Rows:

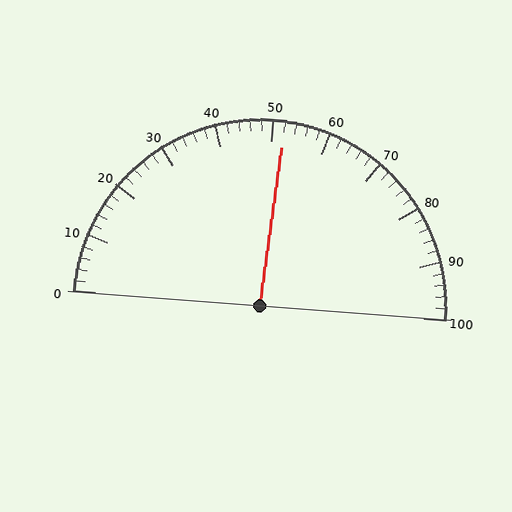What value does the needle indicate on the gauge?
The needle indicates approximately 52.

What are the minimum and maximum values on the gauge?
The gauge ranges from 0 to 100.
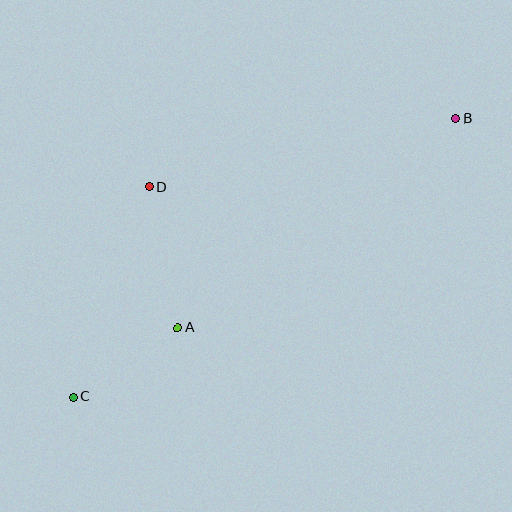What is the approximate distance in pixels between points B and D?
The distance between B and D is approximately 314 pixels.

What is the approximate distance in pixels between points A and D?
The distance between A and D is approximately 144 pixels.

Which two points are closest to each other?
Points A and C are closest to each other.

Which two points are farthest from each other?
Points B and C are farthest from each other.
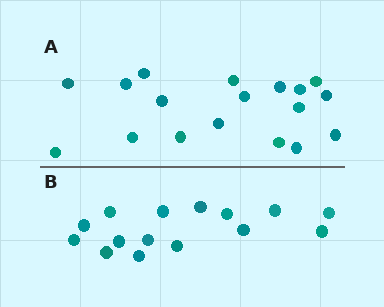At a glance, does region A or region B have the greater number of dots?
Region A (the top region) has more dots.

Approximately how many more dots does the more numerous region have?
Region A has just a few more — roughly 2 or 3 more dots than region B.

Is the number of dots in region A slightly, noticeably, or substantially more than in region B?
Region A has only slightly more — the two regions are fairly close. The ratio is roughly 1.2 to 1.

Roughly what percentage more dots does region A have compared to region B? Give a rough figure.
About 20% more.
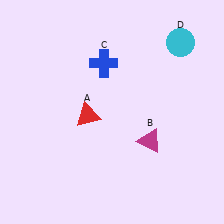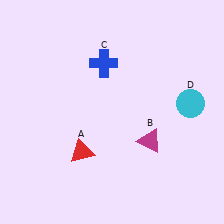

Task to carry out:
Copy exactly the lines from the one containing "Is the number" through the last line of the records above, including both, and omit every picture.

Written response:
Is the number of dots in region A slightly, noticeably, or substantially more than in region B?
Region A has only slightly more — the two regions are fairly close. The ratio is roughly 1.2 to 1.

Roughly what percentage more dots does region A have compared to region B? Give a rough figure.
About 20% more.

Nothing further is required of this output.